THE EXERCISE
Identify the line with "What is the outermost shape?"; copy word for word that line and every one after it, to the end of the listing. Exclude pictures.

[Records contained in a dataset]
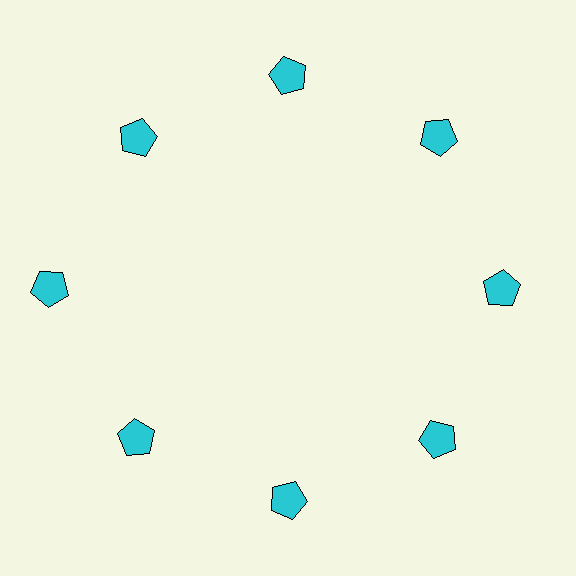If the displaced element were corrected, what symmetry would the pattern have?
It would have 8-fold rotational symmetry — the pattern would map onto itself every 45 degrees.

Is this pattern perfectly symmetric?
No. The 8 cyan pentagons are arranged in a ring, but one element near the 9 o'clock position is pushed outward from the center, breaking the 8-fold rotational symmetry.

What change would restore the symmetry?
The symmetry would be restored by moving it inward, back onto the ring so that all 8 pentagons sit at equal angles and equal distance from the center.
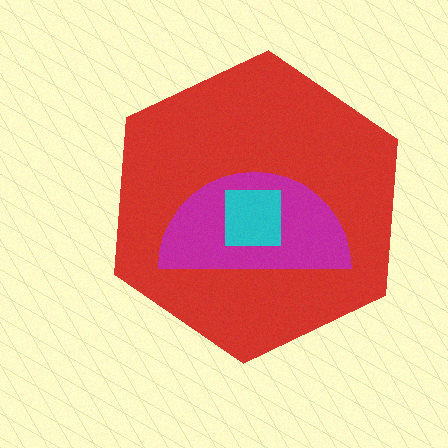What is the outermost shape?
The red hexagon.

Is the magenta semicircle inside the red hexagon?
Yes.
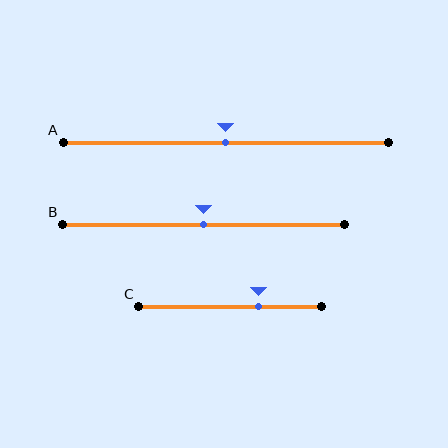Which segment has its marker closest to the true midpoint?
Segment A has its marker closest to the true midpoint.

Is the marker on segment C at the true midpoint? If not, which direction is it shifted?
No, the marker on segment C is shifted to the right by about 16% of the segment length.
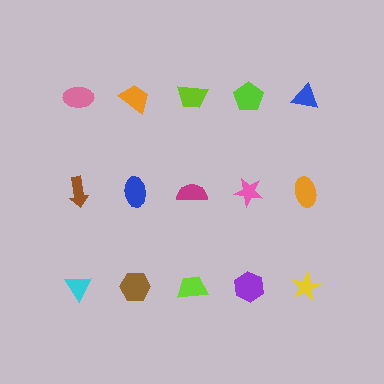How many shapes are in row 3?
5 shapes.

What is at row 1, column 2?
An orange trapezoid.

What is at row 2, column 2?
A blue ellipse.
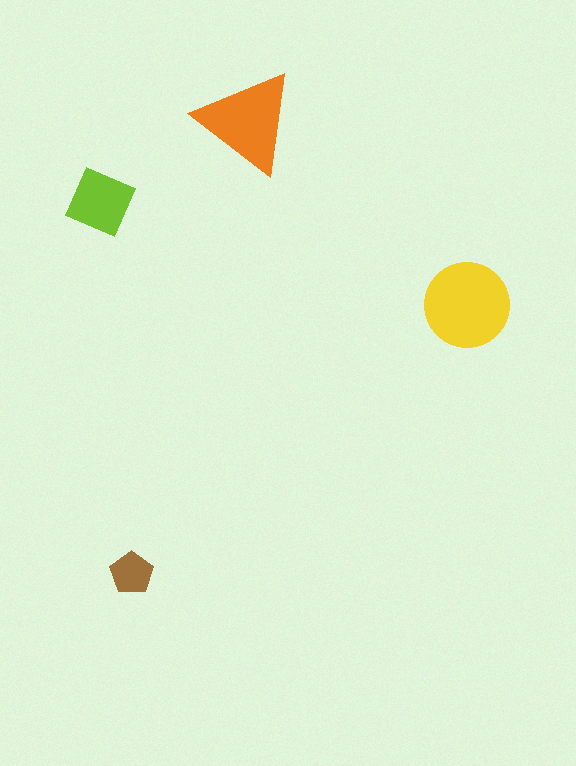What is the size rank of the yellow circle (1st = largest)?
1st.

ANSWER TO THIS PROBLEM
What is the outermost shape?
The red hexagon.

Is the magenta semicircle inside the red hexagon?
Yes.
Which segment has its marker closest to the true midpoint?
Segment A has its marker closest to the true midpoint.

Is the marker on segment C at the true midpoint? If not, which direction is it shifted?
No, the marker on segment C is shifted to the right by about 16% of the segment length.
How many shapes are in row 3?
5 shapes.

What is at row 1, column 2?
An orange trapezoid.

What is at row 2, column 2?
A blue ellipse.
What is the size rank of the yellow circle (1st = largest)?
1st.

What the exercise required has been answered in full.